Records supplied =
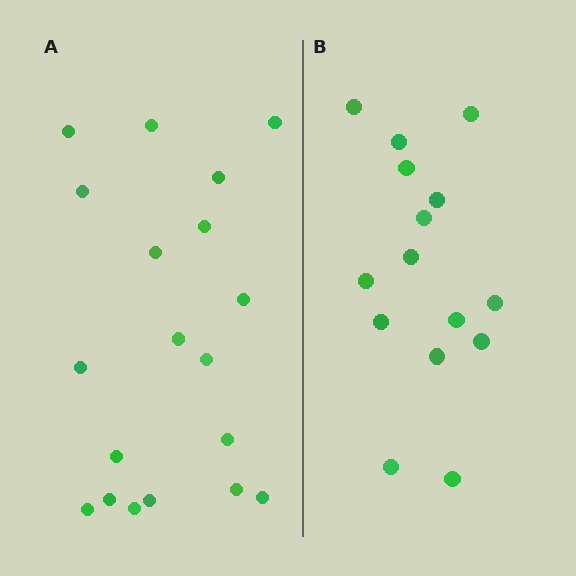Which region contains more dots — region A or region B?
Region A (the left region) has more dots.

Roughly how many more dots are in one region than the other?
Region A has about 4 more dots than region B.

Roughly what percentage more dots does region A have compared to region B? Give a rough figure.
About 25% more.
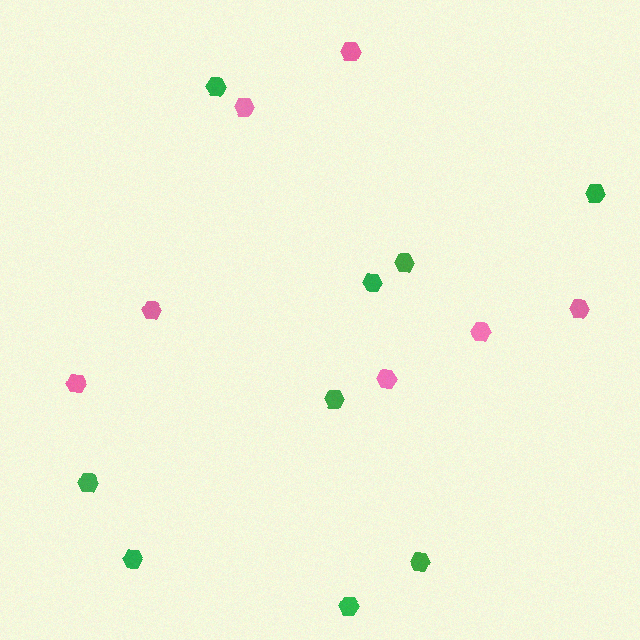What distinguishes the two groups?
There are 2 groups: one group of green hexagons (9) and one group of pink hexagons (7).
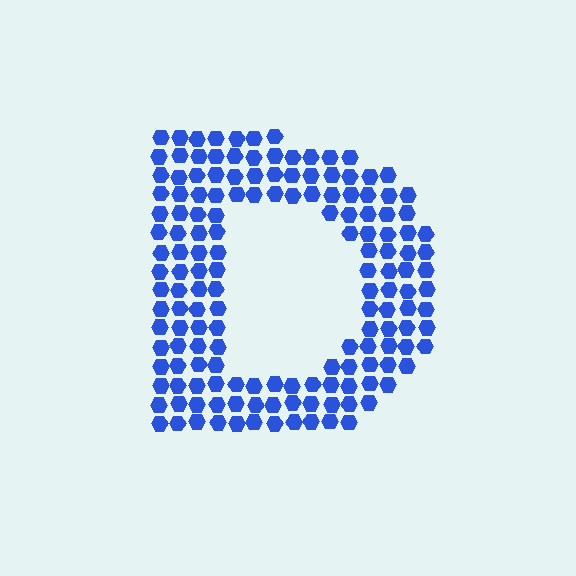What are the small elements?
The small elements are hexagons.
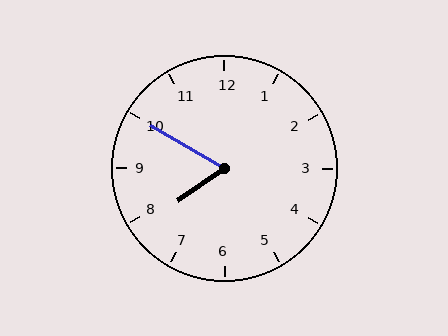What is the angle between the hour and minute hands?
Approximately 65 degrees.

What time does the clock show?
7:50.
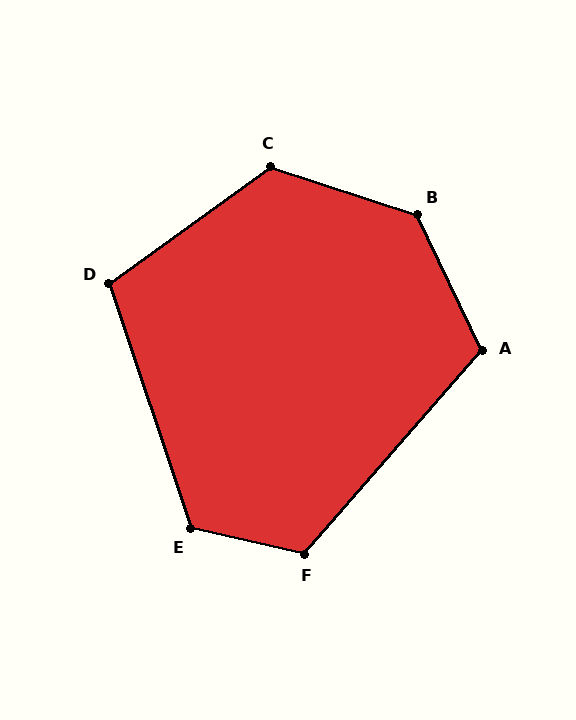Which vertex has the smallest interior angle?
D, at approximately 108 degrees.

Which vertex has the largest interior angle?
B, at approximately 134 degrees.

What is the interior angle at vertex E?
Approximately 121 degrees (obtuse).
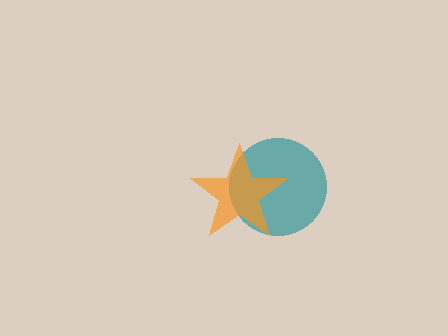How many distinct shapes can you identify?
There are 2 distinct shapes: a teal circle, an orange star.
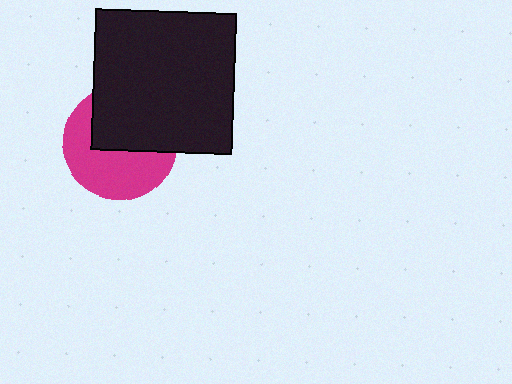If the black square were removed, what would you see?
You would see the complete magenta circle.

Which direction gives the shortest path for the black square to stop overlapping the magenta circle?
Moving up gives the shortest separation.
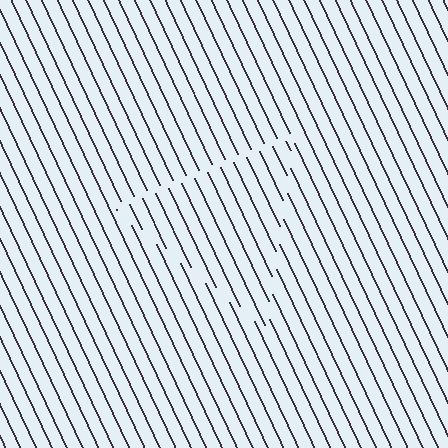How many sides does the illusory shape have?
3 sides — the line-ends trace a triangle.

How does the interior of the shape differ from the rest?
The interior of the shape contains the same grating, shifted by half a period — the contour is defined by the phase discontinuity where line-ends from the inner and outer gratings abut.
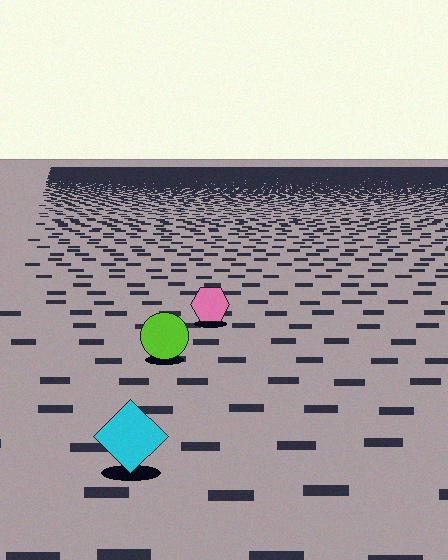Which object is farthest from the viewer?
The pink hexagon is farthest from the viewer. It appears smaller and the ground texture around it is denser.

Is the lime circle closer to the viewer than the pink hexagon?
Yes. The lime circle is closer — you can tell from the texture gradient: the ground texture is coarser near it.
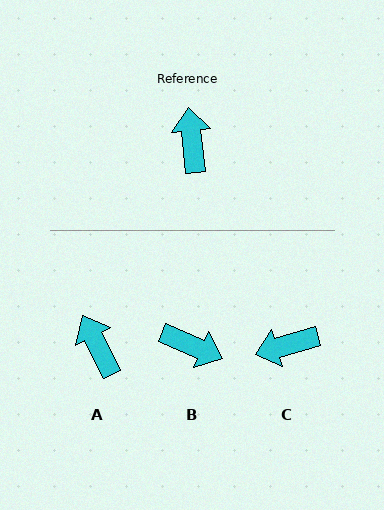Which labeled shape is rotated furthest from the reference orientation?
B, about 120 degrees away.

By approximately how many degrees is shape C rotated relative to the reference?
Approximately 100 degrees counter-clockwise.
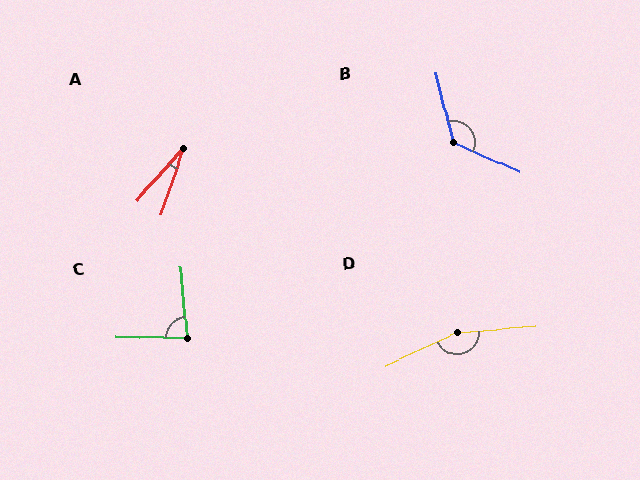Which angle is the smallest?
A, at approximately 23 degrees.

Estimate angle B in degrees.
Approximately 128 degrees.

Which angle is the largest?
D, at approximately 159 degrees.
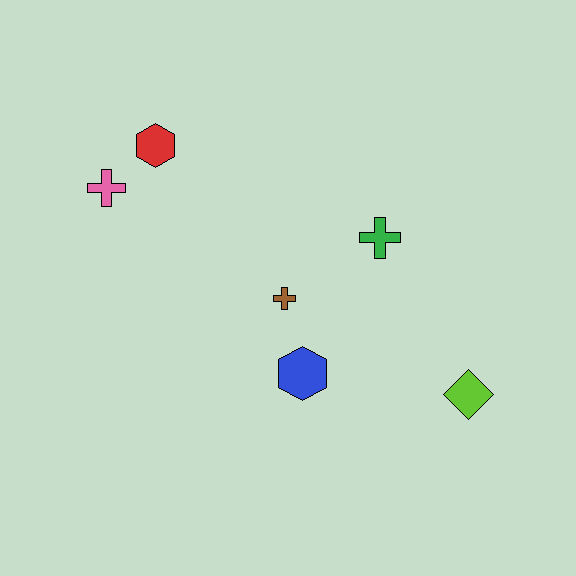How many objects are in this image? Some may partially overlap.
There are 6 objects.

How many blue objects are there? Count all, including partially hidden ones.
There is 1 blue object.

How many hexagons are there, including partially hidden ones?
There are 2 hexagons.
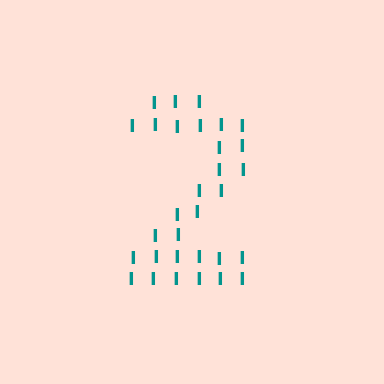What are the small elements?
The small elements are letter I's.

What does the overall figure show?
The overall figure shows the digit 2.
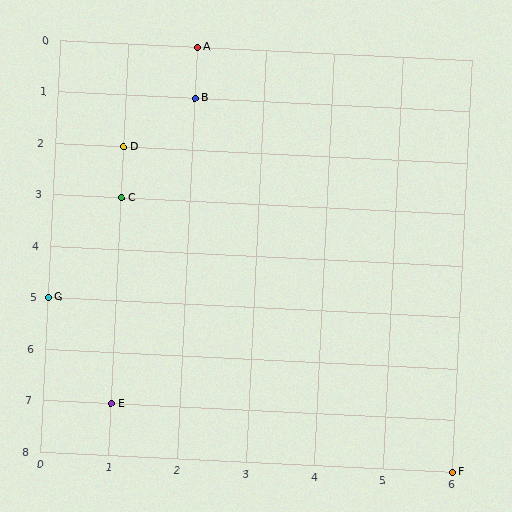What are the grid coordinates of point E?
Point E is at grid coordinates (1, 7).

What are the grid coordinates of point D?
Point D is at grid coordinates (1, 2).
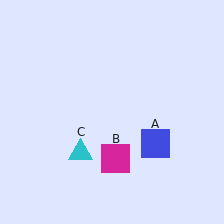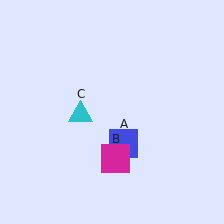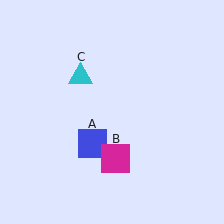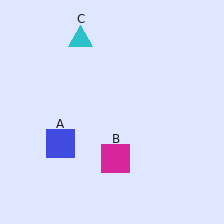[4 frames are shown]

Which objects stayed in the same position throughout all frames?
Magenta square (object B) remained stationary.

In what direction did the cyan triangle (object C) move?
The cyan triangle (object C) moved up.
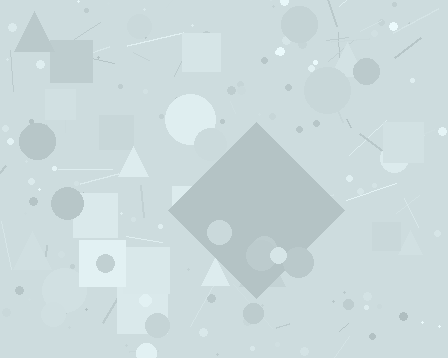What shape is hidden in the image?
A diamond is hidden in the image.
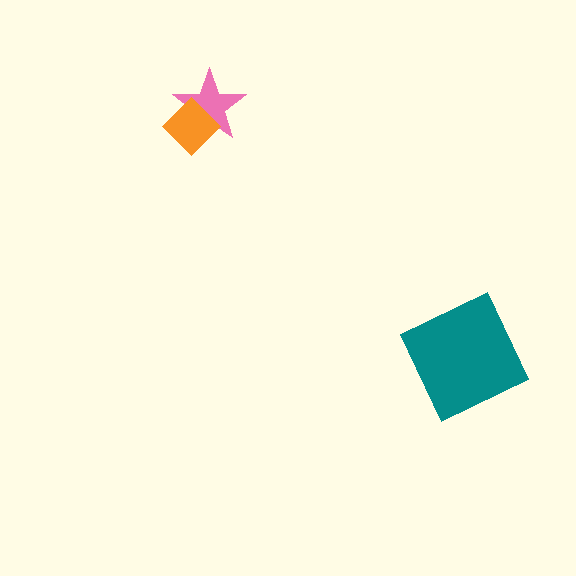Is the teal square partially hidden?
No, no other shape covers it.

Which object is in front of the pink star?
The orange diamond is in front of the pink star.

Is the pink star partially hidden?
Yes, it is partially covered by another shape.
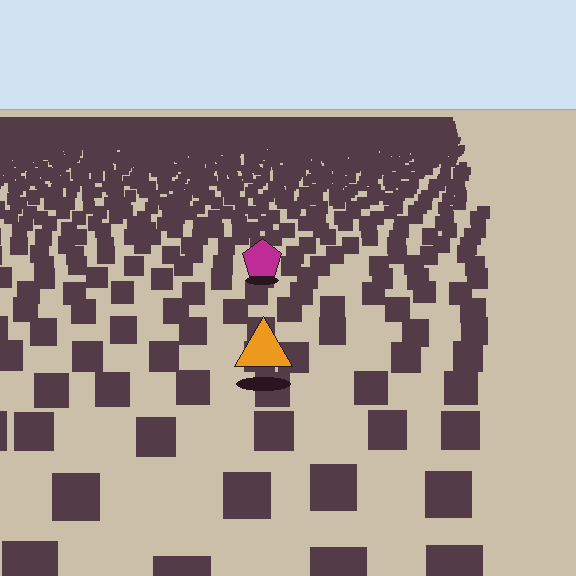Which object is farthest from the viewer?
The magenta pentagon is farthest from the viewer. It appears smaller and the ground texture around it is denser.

What you will do = Reproduce exactly, and only, the lines from the one containing "What shape is hidden in the image?" through the last line of the records above, both included, leaving out any pictures.

Exercise result =
What shape is hidden in the image?
A diamond is hidden in the image.
Is the teal square partially hidden?
No, no other shape covers it.

Which object is in front of the pink star?
The orange diamond is in front of the pink star.

Is the pink star partially hidden?
Yes, it is partially covered by another shape.
Which object is farthest from the viewer?
The magenta pentagon is farthest from the viewer. It appears smaller and the ground texture around it is denser.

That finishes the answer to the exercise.